▸ **What needs to be done**: Images embedded in the records are excluded; print everything else exactly as given.
........
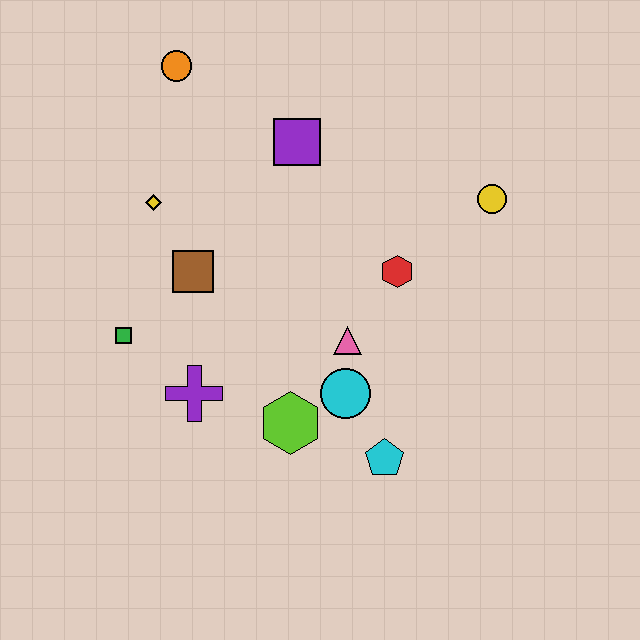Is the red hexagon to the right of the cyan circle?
Yes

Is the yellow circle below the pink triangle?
No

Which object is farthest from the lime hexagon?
The orange circle is farthest from the lime hexagon.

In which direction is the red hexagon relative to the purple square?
The red hexagon is below the purple square.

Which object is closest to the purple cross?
The green square is closest to the purple cross.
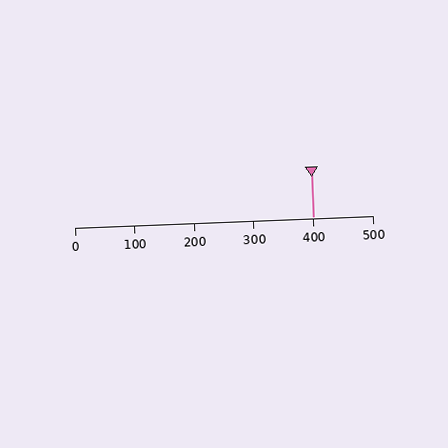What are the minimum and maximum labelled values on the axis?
The axis runs from 0 to 500.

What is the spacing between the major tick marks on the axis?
The major ticks are spaced 100 apart.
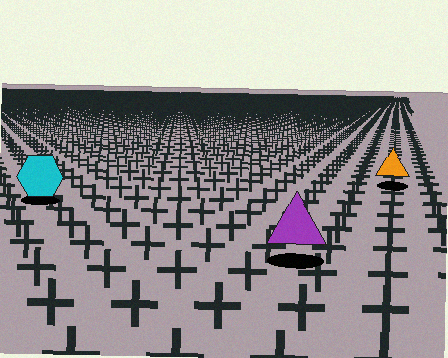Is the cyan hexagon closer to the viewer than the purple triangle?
No. The purple triangle is closer — you can tell from the texture gradient: the ground texture is coarser near it.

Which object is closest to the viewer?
The purple triangle is closest. The texture marks near it are larger and more spread out.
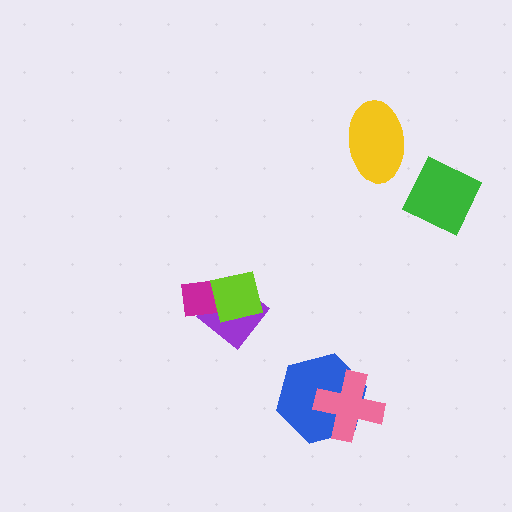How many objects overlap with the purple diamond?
2 objects overlap with the purple diamond.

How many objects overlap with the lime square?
2 objects overlap with the lime square.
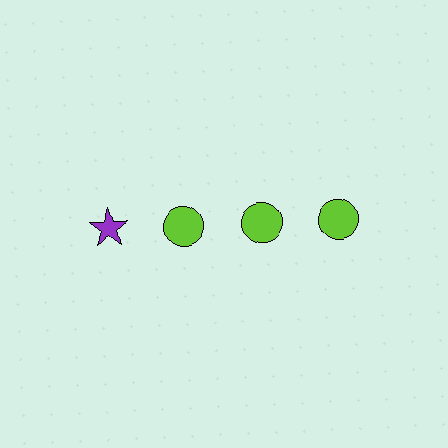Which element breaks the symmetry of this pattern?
The purple star in the top row, leftmost column breaks the symmetry. All other shapes are lime circles.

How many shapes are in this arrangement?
There are 4 shapes arranged in a grid pattern.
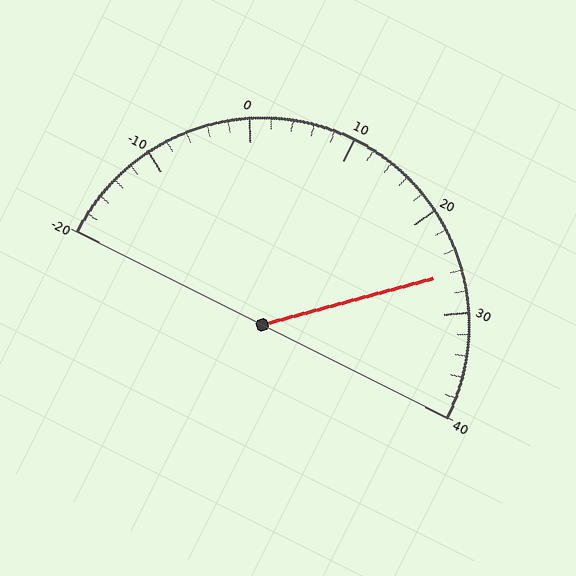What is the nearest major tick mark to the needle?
The nearest major tick mark is 30.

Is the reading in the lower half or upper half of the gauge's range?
The reading is in the upper half of the range (-20 to 40).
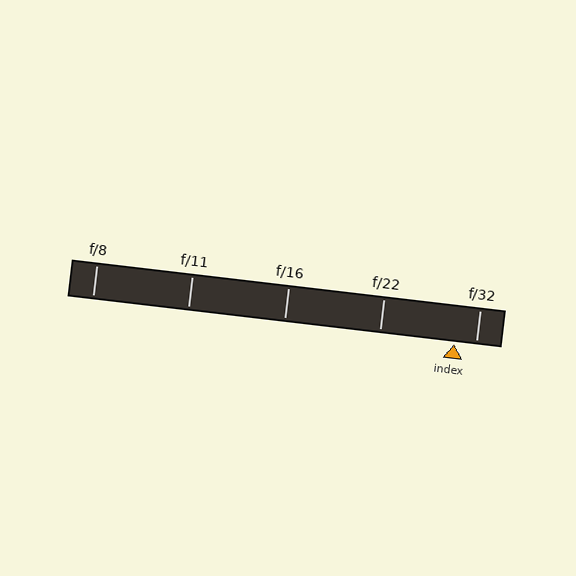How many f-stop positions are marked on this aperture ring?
There are 5 f-stop positions marked.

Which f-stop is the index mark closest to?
The index mark is closest to f/32.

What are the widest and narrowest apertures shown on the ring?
The widest aperture shown is f/8 and the narrowest is f/32.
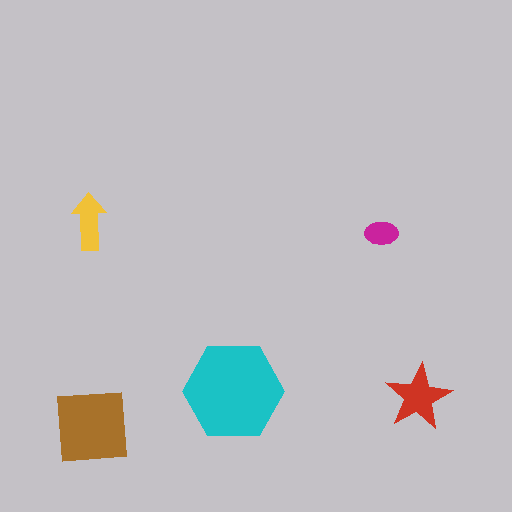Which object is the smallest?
The magenta ellipse.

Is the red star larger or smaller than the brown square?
Smaller.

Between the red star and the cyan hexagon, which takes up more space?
The cyan hexagon.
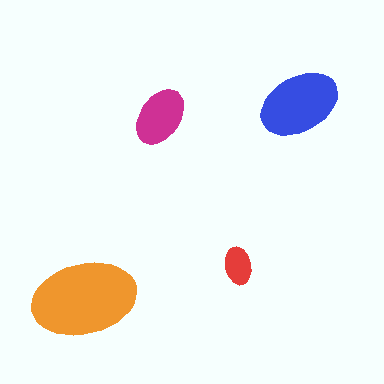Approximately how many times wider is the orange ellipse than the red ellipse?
About 4 times wider.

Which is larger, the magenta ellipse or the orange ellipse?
The orange one.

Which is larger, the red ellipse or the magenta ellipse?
The magenta one.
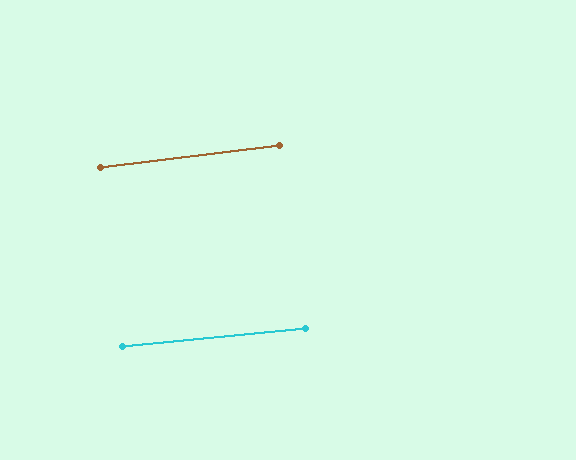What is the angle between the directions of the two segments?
Approximately 2 degrees.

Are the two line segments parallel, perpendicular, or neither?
Parallel — their directions differ by only 1.7°.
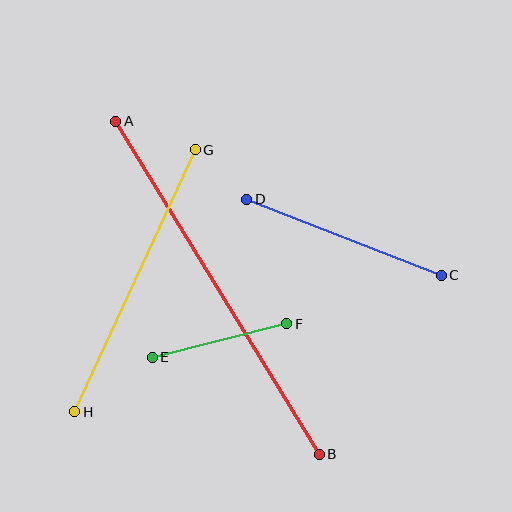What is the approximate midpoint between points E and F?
The midpoint is at approximately (219, 341) pixels.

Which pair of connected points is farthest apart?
Points A and B are farthest apart.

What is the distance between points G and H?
The distance is approximately 288 pixels.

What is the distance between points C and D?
The distance is approximately 209 pixels.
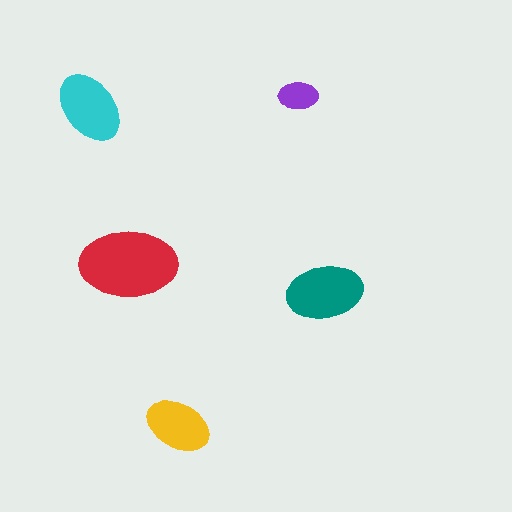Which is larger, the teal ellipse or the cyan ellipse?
The teal one.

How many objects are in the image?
There are 5 objects in the image.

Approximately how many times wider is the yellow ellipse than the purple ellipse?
About 1.5 times wider.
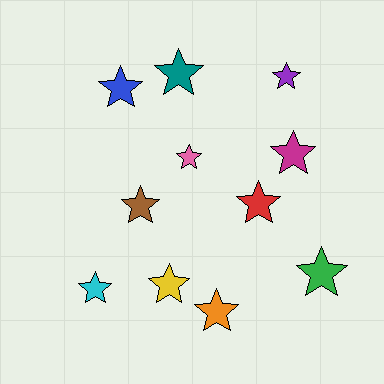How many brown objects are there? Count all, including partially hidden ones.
There is 1 brown object.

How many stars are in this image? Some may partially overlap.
There are 11 stars.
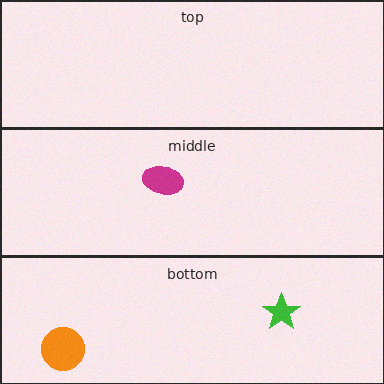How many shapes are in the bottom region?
2.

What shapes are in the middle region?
The magenta ellipse.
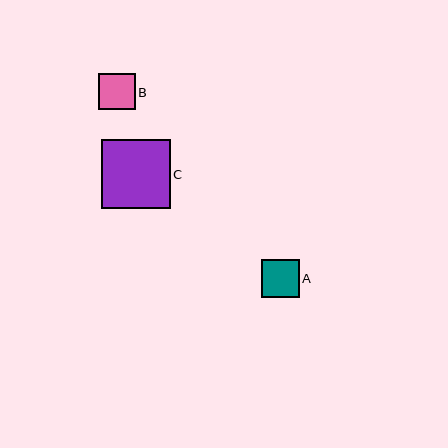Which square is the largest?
Square C is the largest with a size of approximately 69 pixels.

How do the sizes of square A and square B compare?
Square A and square B are approximately the same size.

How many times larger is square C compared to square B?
Square C is approximately 1.9 times the size of square B.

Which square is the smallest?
Square B is the smallest with a size of approximately 37 pixels.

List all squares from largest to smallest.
From largest to smallest: C, A, B.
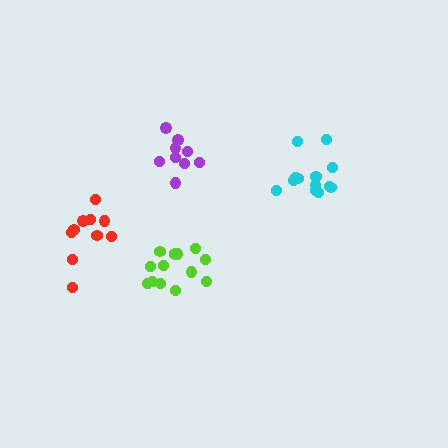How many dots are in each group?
Group 1: 10 dots, Group 2: 13 dots, Group 3: 9 dots, Group 4: 14 dots (46 total).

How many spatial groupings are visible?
There are 4 spatial groupings.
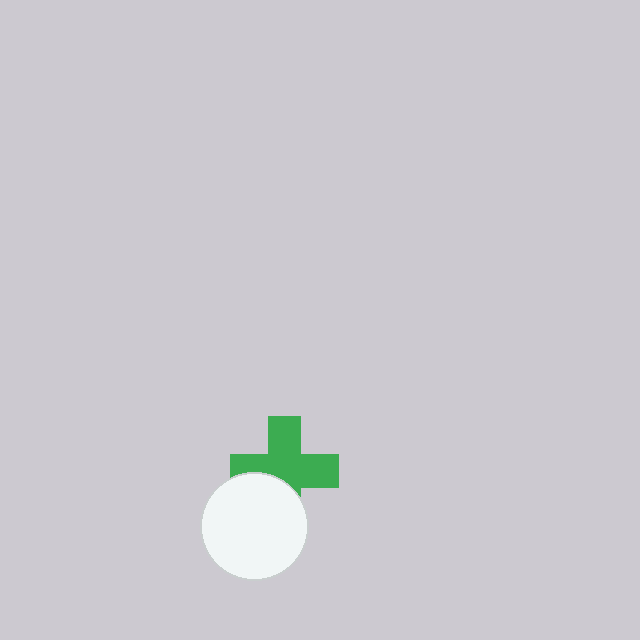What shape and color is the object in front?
The object in front is a white circle.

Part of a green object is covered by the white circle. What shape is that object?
It is a cross.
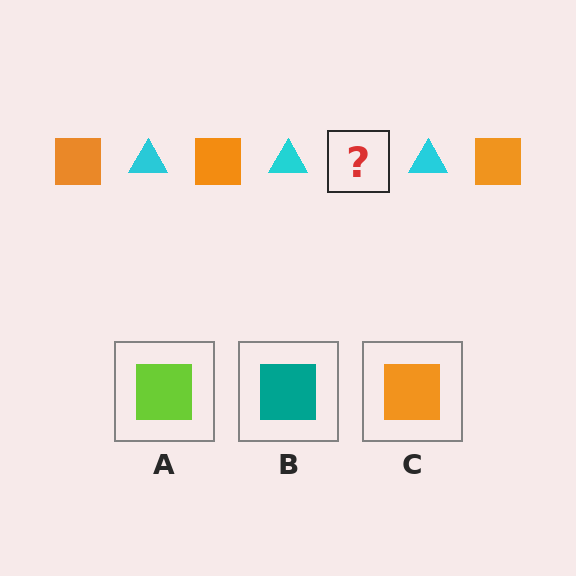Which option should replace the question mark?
Option C.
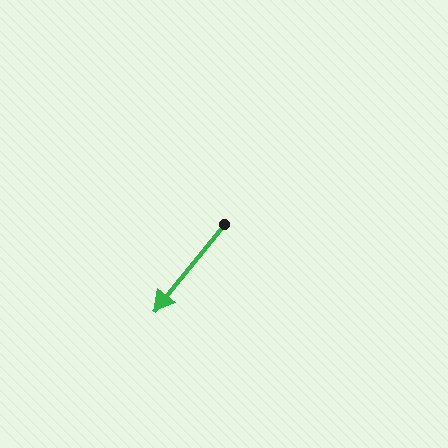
........
▸ **Completed task**:
Is the red hexagon to the right of the cyan circle?
Yes

Is the yellow circle below the pink triangle?
No

Which object is farthest from the lime hexagon?
The orange circle is farthest from the lime hexagon.

In which direction is the red hexagon relative to the purple square?
The red hexagon is below the purple square.

Which object is closest to the purple cross?
The green square is closest to the purple cross.
What are the minimum and maximum labelled values on the axis?
The axis runs from 0 to 500.

What is the spacing between the major tick marks on the axis?
The major ticks are spaced 100 apart.
Is the cyan hexagon closer to the viewer than the purple triangle?
No. The purple triangle is closer — you can tell from the texture gradient: the ground texture is coarser near it.

Which object is closest to the viewer?
The purple triangle is closest. The texture marks near it are larger and more spread out.
How many objects overlap with the purple diamond?
2 objects overlap with the purple diamond.

How many objects overlap with the lime square?
2 objects overlap with the lime square.
Which element breaks the symmetry of this pattern?
The purple star in the top row, leftmost column breaks the symmetry. All other shapes are lime circles.

How many shapes are in this arrangement?
There are 4 shapes arranged in a grid pattern.
What is the nearest major tick mark to the needle?
The nearest major tick mark is 30.

Is the reading in the lower half or upper half of the gauge's range?
The reading is in the upper half of the range (-20 to 40).
How many f-stop positions are marked on this aperture ring?
There are 5 f-stop positions marked.

Which f-stop is the index mark closest to?
The index mark is closest to f/32.

What are the widest and narrowest apertures shown on the ring?
The widest aperture shown is f/8 and the narrowest is f/32.
Which object is the smallest?
The magenta ellipse.

Is the red star larger or smaller than the brown square?
Smaller.

Between the red star and the cyan hexagon, which takes up more space?
The cyan hexagon.
Approximately how many times wider is the orange ellipse than the red ellipse?
About 4 times wider.

Which is larger, the magenta ellipse or the orange ellipse?
The orange one.

Which is larger, the red ellipse or the magenta ellipse?
The magenta one.
What is the angle between the directions of the two segments?
Approximately 2 degrees.

Are the two line segments parallel, perpendicular, or neither?
Parallel — their directions differ by only 1.7°.
What is the approximate midpoint between points E and F?
The midpoint is at approximately (219, 341) pixels.

Which pair of connected points is farthest apart?
Points A and B are farthest apart.

What is the distance between points G and H?
The distance is approximately 288 pixels.

What is the distance between points C and D?
The distance is approximately 209 pixels.
Which is larger, the teal ellipse or the cyan ellipse?
The teal one.

How many objects are in the image?
There are 5 objects in the image.

Approximately how many times wider is the yellow ellipse than the purple ellipse?
About 1.5 times wider.
How many brown objects are there? Count all, including partially hidden ones.
There is 1 brown object.

How many stars are in this image? Some may partially overlap.
There are 11 stars.
How many shapes are in the bottom region?
2.

What shapes are in the middle region?
The magenta ellipse.
Which square is the largest?
Square C is the largest with a size of approximately 69 pixels.

How do the sizes of square A and square B compare?
Square A and square B are approximately the same size.

How many times larger is square C compared to square B?
Square C is approximately 1.9 times the size of square B.

Which square is the smallest?
Square B is the smallest with a size of approximately 37 pixels.

List all squares from largest to smallest.
From largest to smallest: C, A, B.
How many dots are in each group?
Group 1: 10 dots, Group 2: 13 dots, Group 3: 9 dots, Group 4: 14 dots (46 total).

How many spatial groupings are visible?
There are 4 spatial groupings.
What shape and color is the object in front?
The object in front is a white circle.

Part of a green object is covered by the white circle. What shape is that object?
It is a cross.
Which option should replace the question mark?
Option C.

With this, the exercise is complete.